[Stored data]

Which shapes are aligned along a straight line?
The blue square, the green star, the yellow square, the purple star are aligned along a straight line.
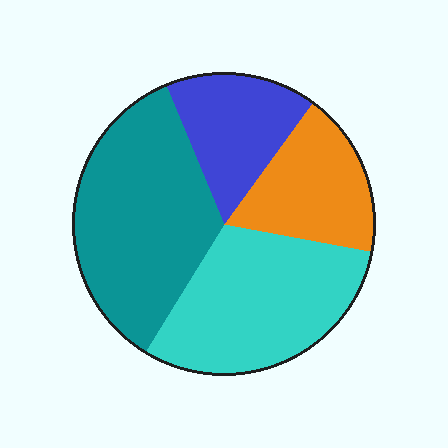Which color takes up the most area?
Teal, at roughly 35%.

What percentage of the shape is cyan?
Cyan takes up about one third (1/3) of the shape.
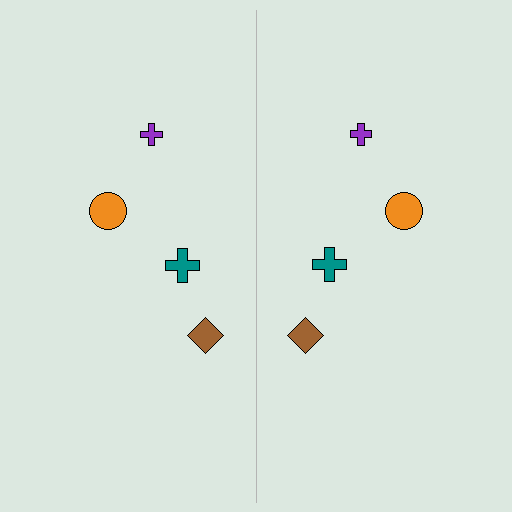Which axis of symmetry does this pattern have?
The pattern has a vertical axis of symmetry running through the center of the image.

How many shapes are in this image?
There are 8 shapes in this image.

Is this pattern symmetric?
Yes, this pattern has bilateral (reflection) symmetry.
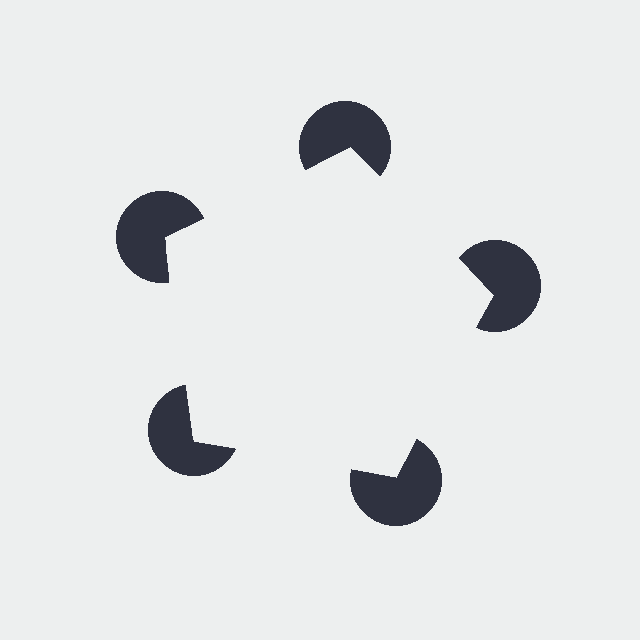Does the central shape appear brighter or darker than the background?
It typically appears slightly brighter than the background, even though no actual brightness change is drawn.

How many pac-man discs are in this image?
There are 5 — one at each vertex of the illusory pentagon.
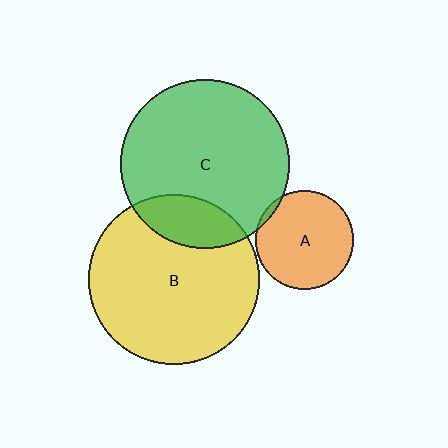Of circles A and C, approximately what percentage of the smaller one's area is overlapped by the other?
Approximately 5%.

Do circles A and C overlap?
Yes.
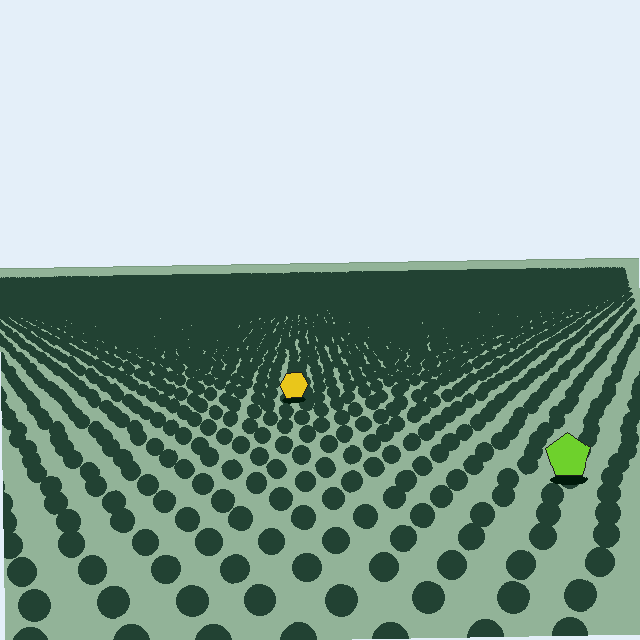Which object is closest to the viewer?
The lime pentagon is closest. The texture marks near it are larger and more spread out.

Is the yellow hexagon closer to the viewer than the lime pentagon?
No. The lime pentagon is closer — you can tell from the texture gradient: the ground texture is coarser near it.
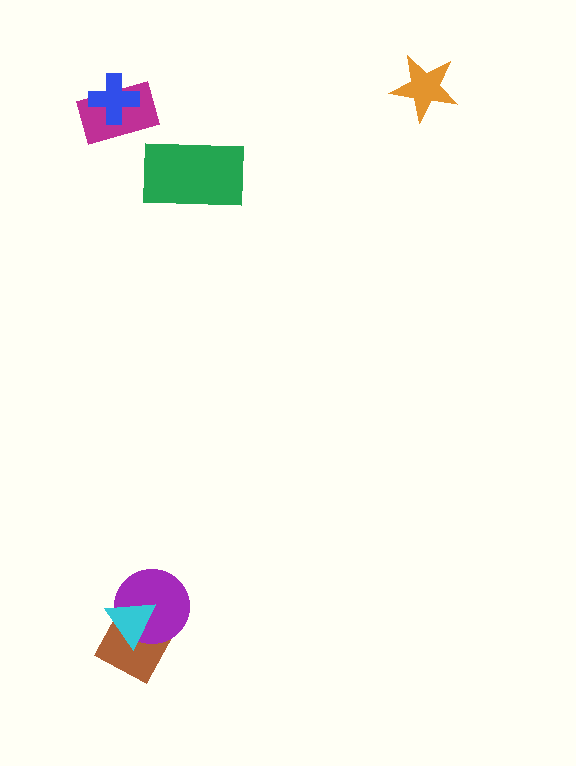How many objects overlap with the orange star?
0 objects overlap with the orange star.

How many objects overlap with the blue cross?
1 object overlaps with the blue cross.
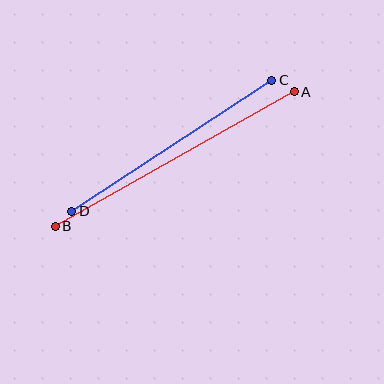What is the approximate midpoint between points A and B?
The midpoint is at approximately (175, 159) pixels.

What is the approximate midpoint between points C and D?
The midpoint is at approximately (172, 146) pixels.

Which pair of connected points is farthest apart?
Points A and B are farthest apart.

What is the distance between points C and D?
The distance is approximately 239 pixels.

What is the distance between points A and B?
The distance is approximately 274 pixels.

WHAT IS REQUIRED =>
Repeat the listing in full and exactly. Leave any pictures out.

OUTPUT FOR THIS EXERCISE =>
Which shapes are aligned along a straight line?
The blue square, the green star, the yellow square, the purple star are aligned along a straight line.
Which color takes up the most area?
Teal, at roughly 35%.

What percentage of the shape is cyan?
Cyan takes up about one third (1/3) of the shape.
Which axis of symmetry does this pattern have?
The pattern has a vertical axis of symmetry running through the center of the image.

How many shapes are in this image?
There are 8 shapes in this image.

Is this pattern symmetric?
Yes, this pattern has bilateral (reflection) symmetry.
Does the central shape appear brighter or darker than the background?
It typically appears slightly brighter than the background, even though no actual brightness change is drawn.

How many pac-man discs are in this image?
There are 5 — one at each vertex of the illusory pentagon.
Of circles A and C, approximately what percentage of the smaller one's area is overlapped by the other?
Approximately 5%.

Do circles A and C overlap?
Yes.
Which object is closest to the viewer?
The lime pentagon is closest. The texture marks near it are larger and more spread out.

Is the yellow hexagon closer to the viewer than the lime pentagon?
No. The lime pentagon is closer — you can tell from the texture gradient: the ground texture is coarser near it.
How many objects overlap with the orange star?
0 objects overlap with the orange star.

How many objects overlap with the blue cross?
1 object overlaps with the blue cross.
What is the approximate midpoint between points A and B?
The midpoint is at approximately (175, 159) pixels.

What is the approximate midpoint between points C and D?
The midpoint is at approximately (172, 146) pixels.

Which pair of connected points is farthest apart?
Points A and B are farthest apart.

What is the distance between points C and D?
The distance is approximately 239 pixels.

What is the distance between points A and B?
The distance is approximately 274 pixels.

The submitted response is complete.